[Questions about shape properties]
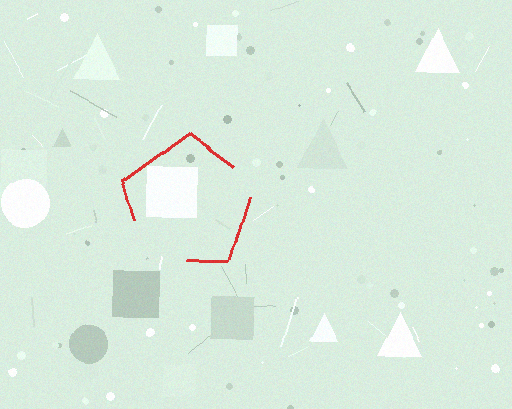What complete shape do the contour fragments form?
The contour fragments form a pentagon.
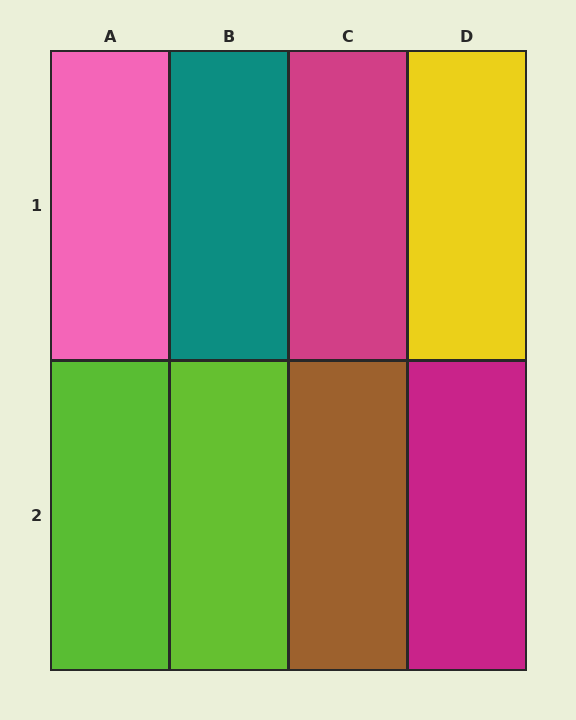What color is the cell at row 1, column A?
Pink.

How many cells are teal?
1 cell is teal.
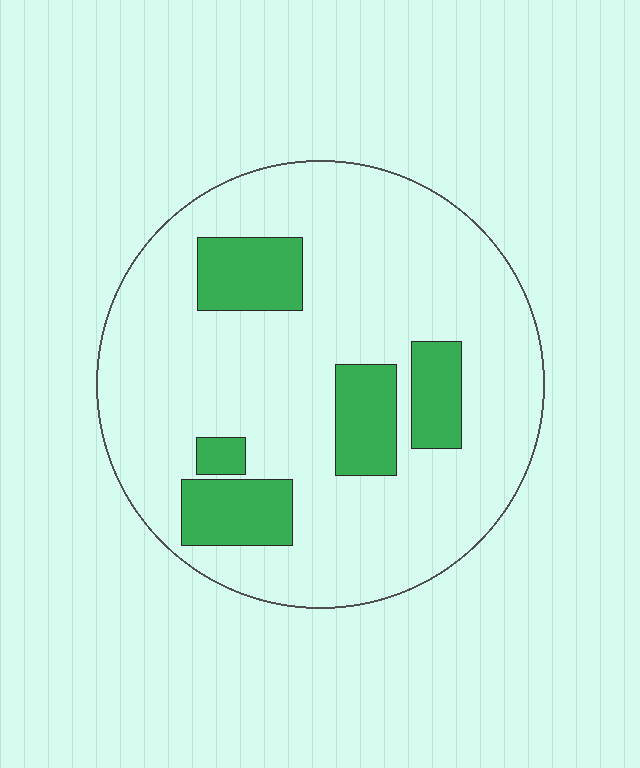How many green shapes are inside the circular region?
5.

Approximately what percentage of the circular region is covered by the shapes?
Approximately 20%.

**Exercise directions:** Each line from the one holding "How many cells are teal?" down to the end of the records is to be reproduced unaltered, and the pictures are to be omitted.

**Exercise answer:**
How many cells are teal?
1 cell is teal.
How many green shapes are inside the circular region?
5.

Approximately what percentage of the circular region is covered by the shapes?
Approximately 20%.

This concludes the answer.